| Required task |
Write out each line of the listing as it stands, without the images.

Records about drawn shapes
════
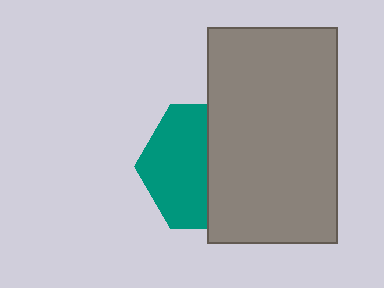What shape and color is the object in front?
The object in front is a gray rectangle.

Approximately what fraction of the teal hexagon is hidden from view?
Roughly 49% of the teal hexagon is hidden behind the gray rectangle.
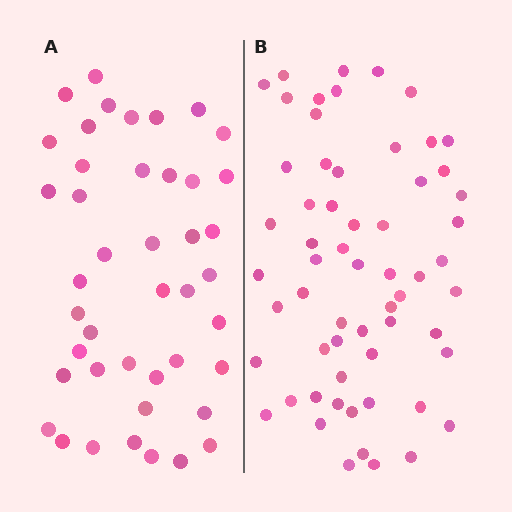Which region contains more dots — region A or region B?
Region B (the right region) has more dots.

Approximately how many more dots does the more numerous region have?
Region B has approximately 15 more dots than region A.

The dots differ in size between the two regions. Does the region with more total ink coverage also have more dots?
No. Region A has more total ink coverage because its dots are larger, but region B actually contains more individual dots. Total area can be misleading — the number of items is what matters here.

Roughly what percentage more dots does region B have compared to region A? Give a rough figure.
About 40% more.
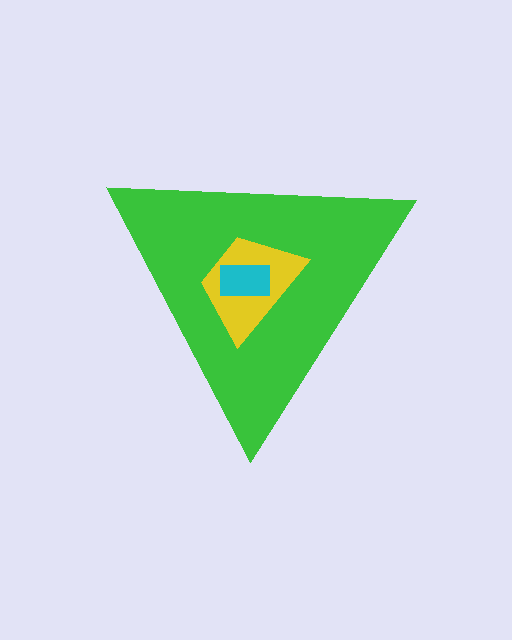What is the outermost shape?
The green triangle.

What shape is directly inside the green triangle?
The yellow trapezoid.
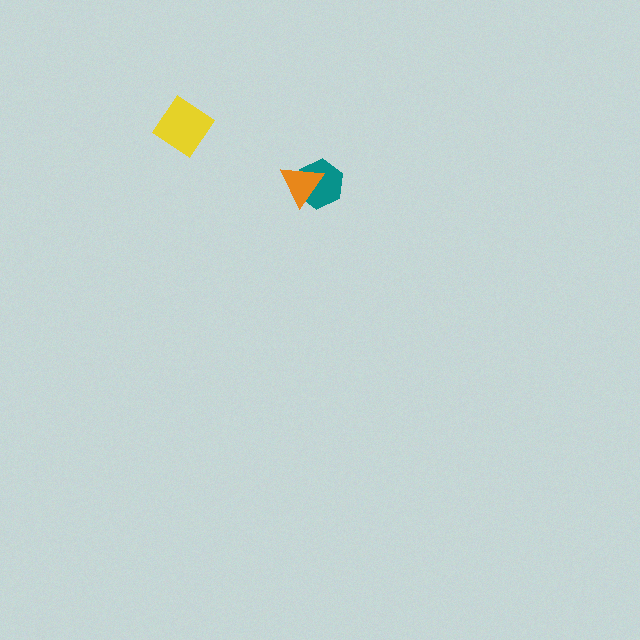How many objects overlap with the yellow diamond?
0 objects overlap with the yellow diamond.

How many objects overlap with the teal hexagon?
1 object overlaps with the teal hexagon.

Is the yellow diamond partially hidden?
No, no other shape covers it.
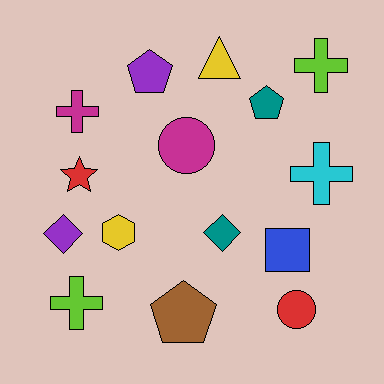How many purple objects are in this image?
There are 2 purple objects.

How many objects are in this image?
There are 15 objects.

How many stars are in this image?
There is 1 star.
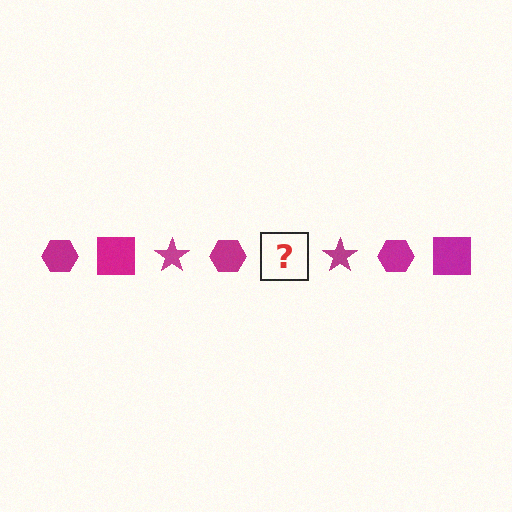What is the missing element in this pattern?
The missing element is a magenta square.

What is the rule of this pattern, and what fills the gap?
The rule is that the pattern cycles through hexagon, square, star shapes in magenta. The gap should be filled with a magenta square.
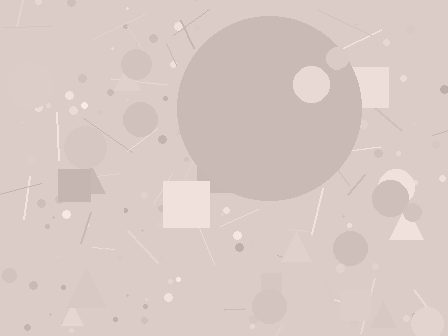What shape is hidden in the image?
A circle is hidden in the image.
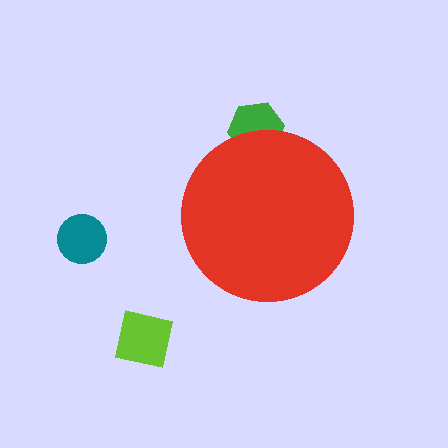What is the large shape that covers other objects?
A red circle.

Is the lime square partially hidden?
No, the lime square is fully visible.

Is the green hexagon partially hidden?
Yes, the green hexagon is partially hidden behind the red circle.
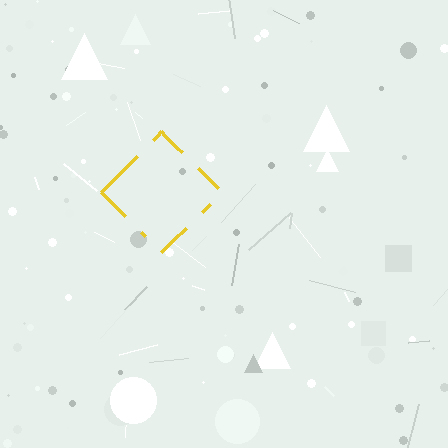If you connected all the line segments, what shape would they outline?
They would outline a diamond.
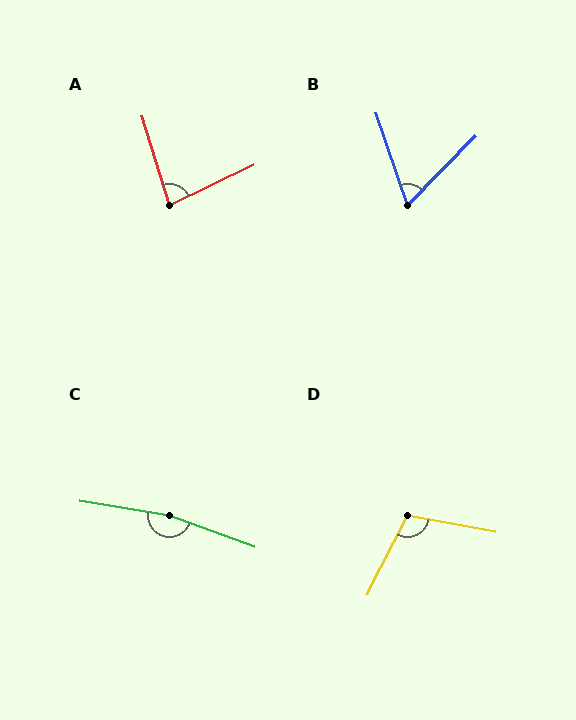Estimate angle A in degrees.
Approximately 82 degrees.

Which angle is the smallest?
B, at approximately 64 degrees.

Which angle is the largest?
C, at approximately 169 degrees.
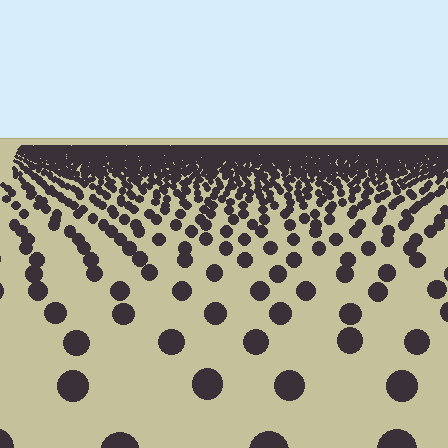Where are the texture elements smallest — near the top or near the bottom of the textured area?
Near the top.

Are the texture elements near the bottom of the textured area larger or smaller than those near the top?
Larger. Near the bottom, elements are closer to the viewer and appear at a bigger on-screen size.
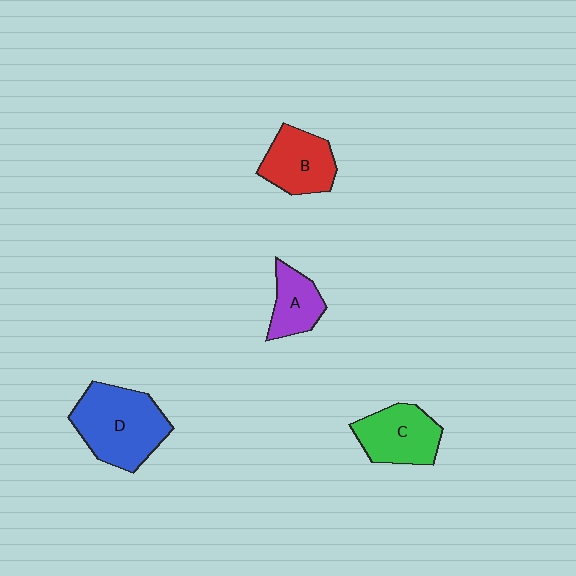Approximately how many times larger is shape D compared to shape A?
Approximately 2.1 times.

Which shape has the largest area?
Shape D (blue).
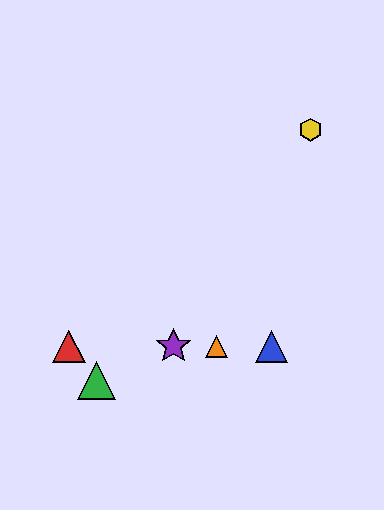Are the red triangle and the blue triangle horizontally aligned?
Yes, both are at y≈346.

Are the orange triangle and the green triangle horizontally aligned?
No, the orange triangle is at y≈346 and the green triangle is at y≈380.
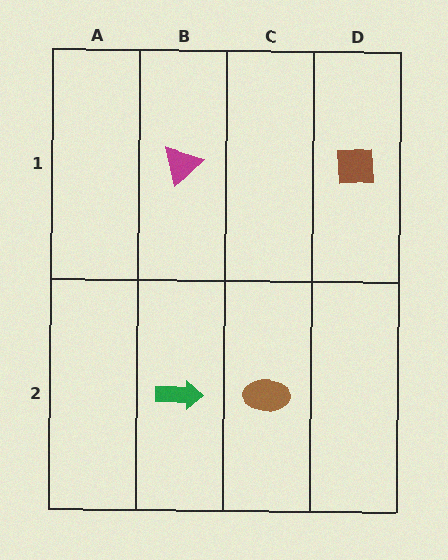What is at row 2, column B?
A green arrow.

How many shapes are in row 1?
2 shapes.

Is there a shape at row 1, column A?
No, that cell is empty.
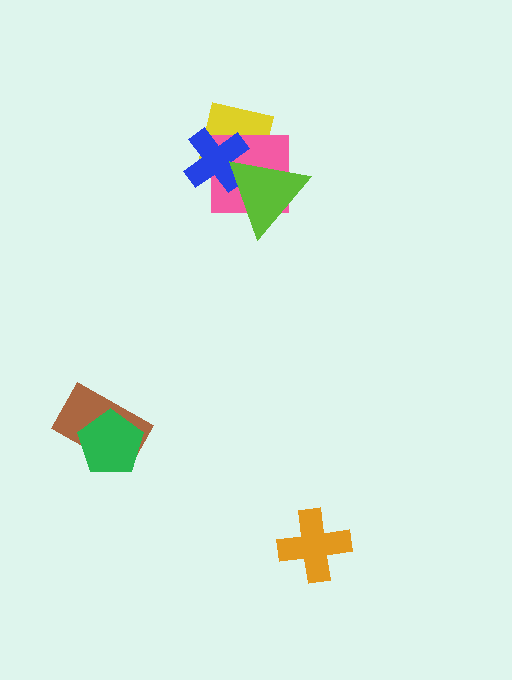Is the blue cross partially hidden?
Yes, it is partially covered by another shape.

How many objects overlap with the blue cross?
3 objects overlap with the blue cross.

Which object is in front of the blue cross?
The lime triangle is in front of the blue cross.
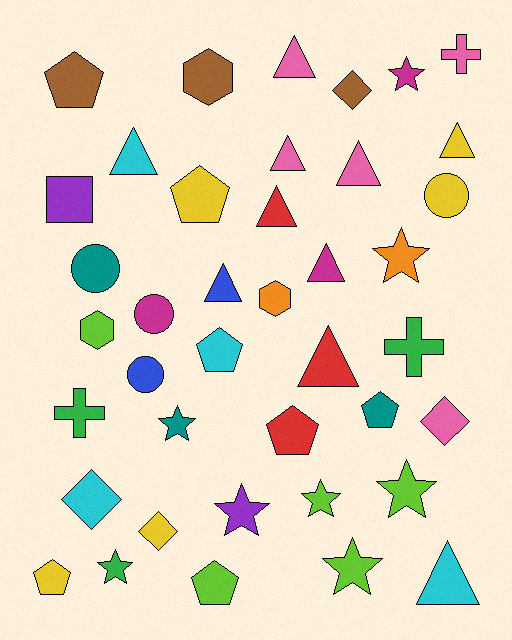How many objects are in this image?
There are 40 objects.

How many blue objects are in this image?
There are 2 blue objects.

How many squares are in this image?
There is 1 square.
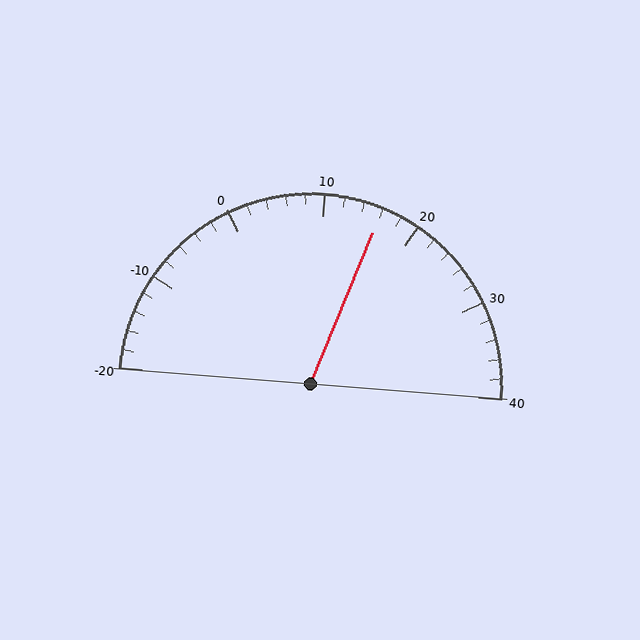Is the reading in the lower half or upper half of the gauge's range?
The reading is in the upper half of the range (-20 to 40).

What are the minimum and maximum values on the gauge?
The gauge ranges from -20 to 40.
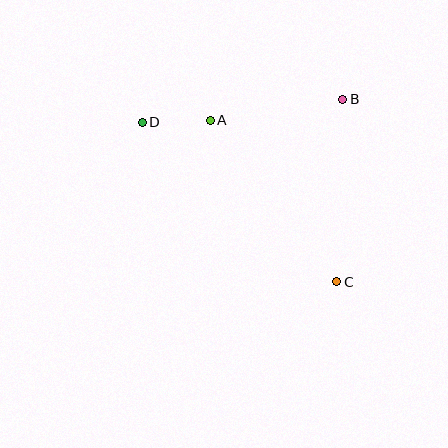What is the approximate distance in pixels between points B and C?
The distance between B and C is approximately 182 pixels.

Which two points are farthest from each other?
Points C and D are farthest from each other.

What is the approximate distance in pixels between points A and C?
The distance between A and C is approximately 205 pixels.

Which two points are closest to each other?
Points A and D are closest to each other.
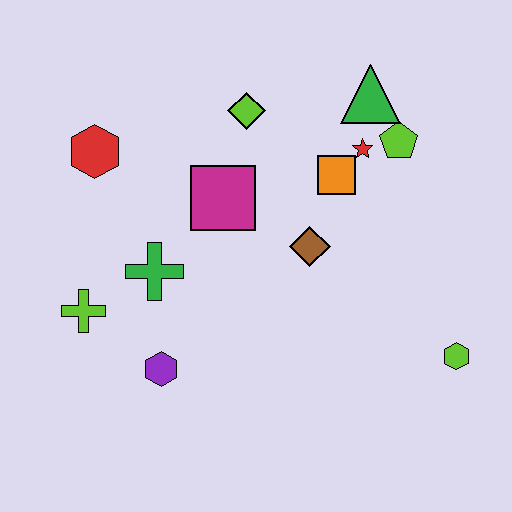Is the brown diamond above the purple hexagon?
Yes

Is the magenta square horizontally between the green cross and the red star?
Yes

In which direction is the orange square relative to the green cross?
The orange square is to the right of the green cross.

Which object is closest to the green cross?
The lime cross is closest to the green cross.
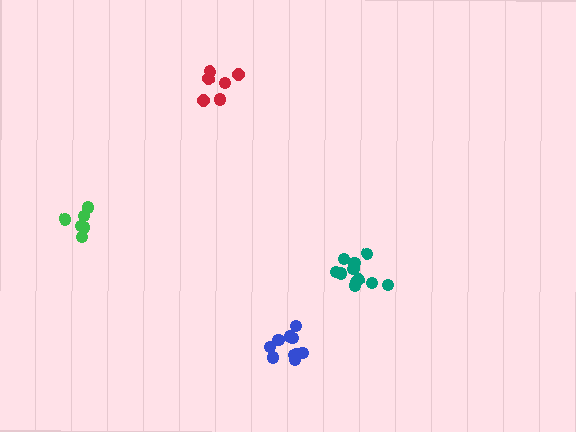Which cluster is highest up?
The red cluster is topmost.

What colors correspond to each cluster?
The clusters are colored: red, blue, green, teal.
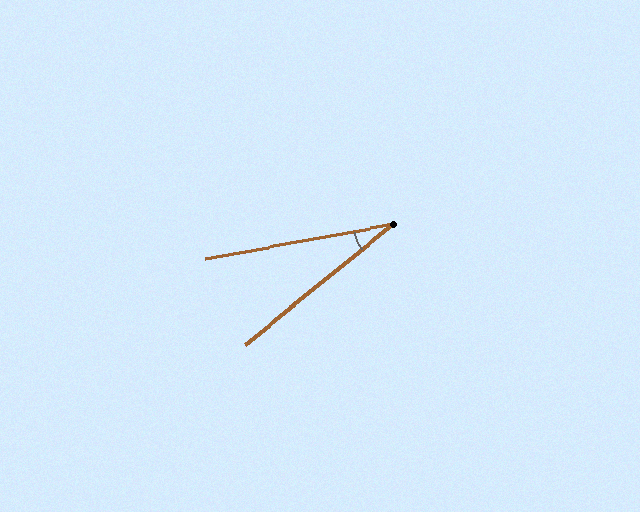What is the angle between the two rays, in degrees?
Approximately 29 degrees.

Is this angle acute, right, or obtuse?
It is acute.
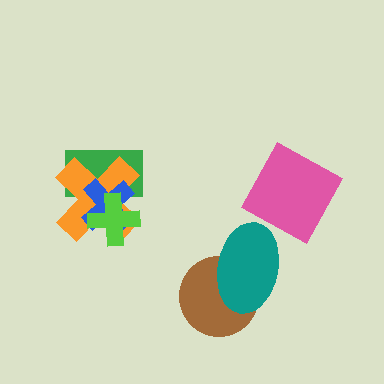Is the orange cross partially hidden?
Yes, it is partially covered by another shape.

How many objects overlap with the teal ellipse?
1 object overlaps with the teal ellipse.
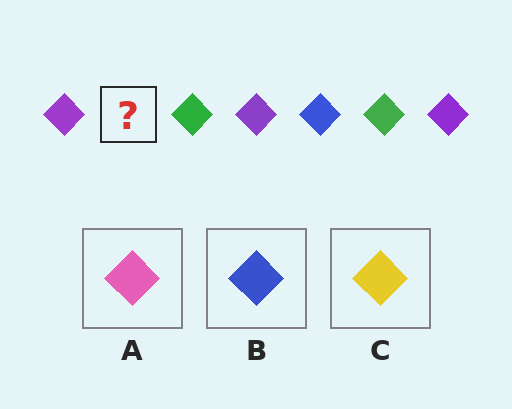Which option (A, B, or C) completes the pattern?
B.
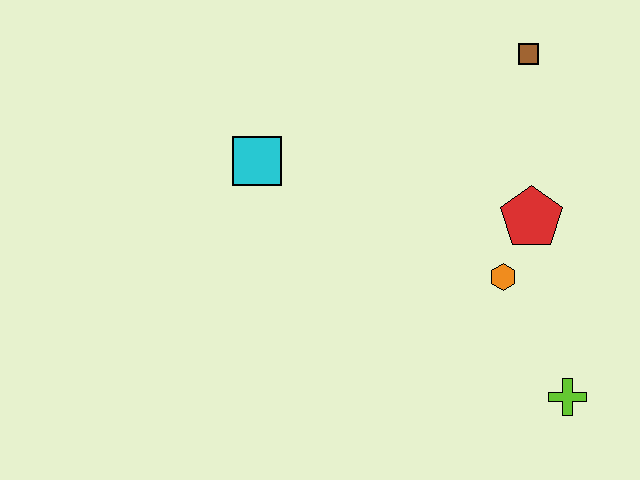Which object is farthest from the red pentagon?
The cyan square is farthest from the red pentagon.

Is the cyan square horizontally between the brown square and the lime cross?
No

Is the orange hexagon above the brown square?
No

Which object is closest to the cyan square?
The orange hexagon is closest to the cyan square.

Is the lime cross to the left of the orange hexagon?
No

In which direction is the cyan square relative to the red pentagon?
The cyan square is to the left of the red pentagon.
════
| Full output |
What shape and color is the object in front?
The object in front is a gray rectangle.

Approximately what fraction of the teal hexagon is hidden from view?
Roughly 49% of the teal hexagon is hidden behind the gray rectangle.
Which region contains more dots — region A or region B?
Region B (the right region) has more dots.

Approximately how many more dots does the more numerous region have?
Region B has approximately 15 more dots than region A.

The dots differ in size between the two regions. Does the region with more total ink coverage also have more dots?
No. Region A has more total ink coverage because its dots are larger, but region B actually contains more individual dots. Total area can be misleading — the number of items is what matters here.

Roughly what percentage more dots does region B have compared to region A? Give a rough figure.
About 40% more.
What is the outermost shape?
The green triangle.

What shape is directly inside the green triangle?
The yellow trapezoid.
How many objects overlap with the yellow diamond?
0 objects overlap with the yellow diamond.

How many objects overlap with the teal hexagon?
1 object overlaps with the teal hexagon.

Is the yellow diamond partially hidden?
No, no other shape covers it.
How many purple objects are in this image?
There are 2 purple objects.

How many objects are in this image?
There are 15 objects.

How many stars are in this image?
There is 1 star.
What is the missing element in this pattern?
The missing element is a magenta square.

What is the rule of this pattern, and what fills the gap?
The rule is that the pattern cycles through hexagon, square, star shapes in magenta. The gap should be filled with a magenta square.
What shape is hidden in the image?
A circle is hidden in the image.
What is the large shape that covers other objects?
A red circle.

Is the lime square partially hidden?
No, the lime square is fully visible.

Is the green hexagon partially hidden?
Yes, the green hexagon is partially hidden behind the red circle.
If you connected all the line segments, what shape would they outline?
They would outline a diamond.
Estimate angle A in degrees.
Approximately 82 degrees.

Which angle is the smallest?
B, at approximately 64 degrees.

Which angle is the largest?
C, at approximately 169 degrees.
Where are the texture elements smallest — near the top or near the bottom of the textured area?
Near the top.

Are the texture elements near the bottom of the textured area larger or smaller than those near the top?
Larger. Near the bottom, elements are closer to the viewer and appear at a bigger on-screen size.
Approximately how many times larger is shape D compared to shape A?
Approximately 2.1 times.

Which shape has the largest area?
Shape D (blue).
Are the red triangle and the blue triangle horizontally aligned?
Yes, both are at y≈346.

Are the orange triangle and the green triangle horizontally aligned?
No, the orange triangle is at y≈346 and the green triangle is at y≈380.
What is at row 2, column B?
A green arrow.

How many shapes are in row 1?
2 shapes.

Is there a shape at row 1, column A?
No, that cell is empty.
Is the blue cross partially hidden?
Yes, it is partially covered by another shape.

How many objects overlap with the blue cross?
3 objects overlap with the blue cross.

Which object is in front of the blue cross?
The lime triangle is in front of the blue cross.
How many objects are in this image?
There are 40 objects.

How many blue objects are in this image?
There are 2 blue objects.

How many squares are in this image?
There is 1 square.
Is the reading in the lower half or upper half of the gauge's range?
The reading is in the upper half of the range (-20 to 40).

What are the minimum and maximum values on the gauge?
The gauge ranges from -20 to 40.
What is the approximate distance in pixels between points B and C?
The distance between B and C is approximately 182 pixels.

Which two points are farthest from each other?
Points C and D are farthest from each other.

What is the approximate distance in pixels between points A and C?
The distance between A and C is approximately 205 pixels.

Which two points are closest to each other?
Points A and D are closest to each other.
Is the brown diamond above the purple hexagon?
Yes

Is the magenta square horizontally between the green cross and the red star?
Yes

In which direction is the orange square relative to the green cross?
The orange square is to the right of the green cross.

Which object is closest to the green cross?
The lime cross is closest to the green cross.
Which cluster is highest up?
The red cluster is topmost.

What colors correspond to each cluster?
The clusters are colored: red, blue, green, teal.
What is the angle between the two rays, in degrees?
Approximately 29 degrees.

Is this angle acute, right, or obtuse?
It is acute.
Is the orange cross partially hidden?
Yes, it is partially covered by another shape.

How many objects overlap with the teal ellipse?
1 object overlaps with the teal ellipse.
Which option (A, B, or C) completes the pattern?
B.
Which object is farthest from the red pentagon?
The cyan square is farthest from the red pentagon.

Is the cyan square horizontally between the brown square and the lime cross?
No

Is the orange hexagon above the brown square?
No

Which object is closest to the cyan square?
The orange hexagon is closest to the cyan square.

Is the lime cross to the left of the orange hexagon?
No

In which direction is the cyan square relative to the red pentagon?
The cyan square is to the left of the red pentagon.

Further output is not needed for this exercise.